• [Dataset records]
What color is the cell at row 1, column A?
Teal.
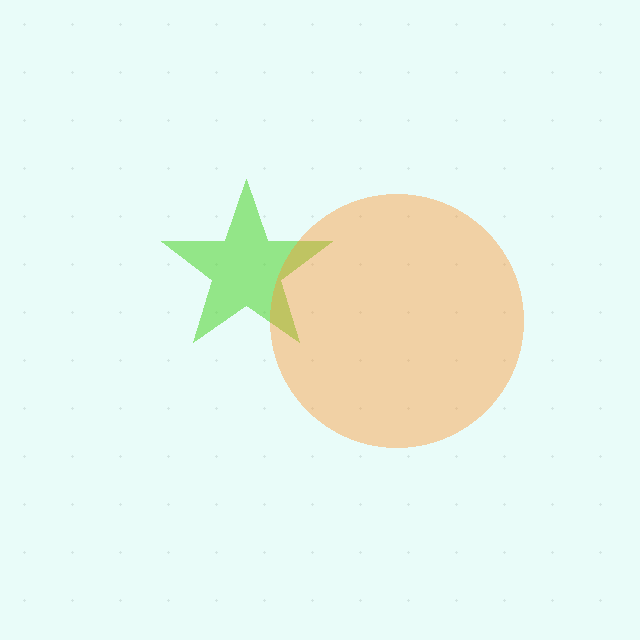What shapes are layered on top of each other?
The layered shapes are: a lime star, an orange circle.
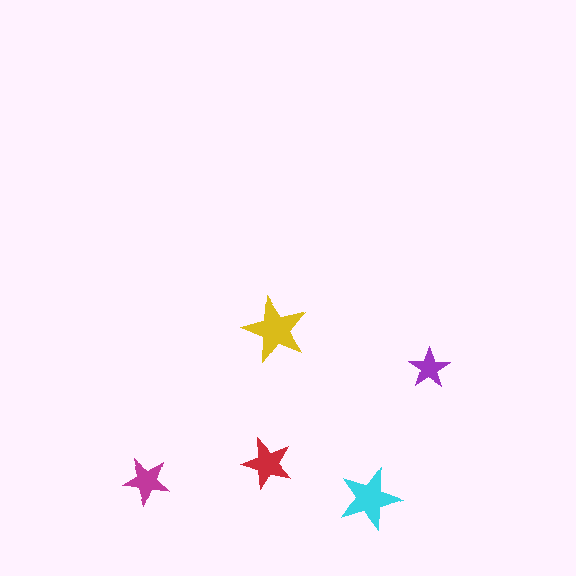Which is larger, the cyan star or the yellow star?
The yellow one.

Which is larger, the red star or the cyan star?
The cyan one.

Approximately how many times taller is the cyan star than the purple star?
About 1.5 times taller.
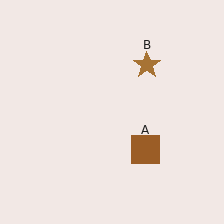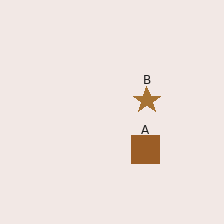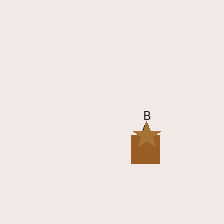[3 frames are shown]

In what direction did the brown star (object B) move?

• [Given problem]
Exactly reproduce the entries above, minus the pictures.

• [Correct result]
What color is the cell at row 1, column A?
Teal.
What shapes are layered on top of each other?
The layered shapes are: a lime star, an orange circle.
Which is larger, the cyan star or the yellow star?
The yellow one.

Which is larger, the red star or the cyan star?
The cyan one.

Approximately how many times taller is the cyan star than the purple star?
About 1.5 times taller.
[3 frames are shown]

In what direction did the brown star (object B) move?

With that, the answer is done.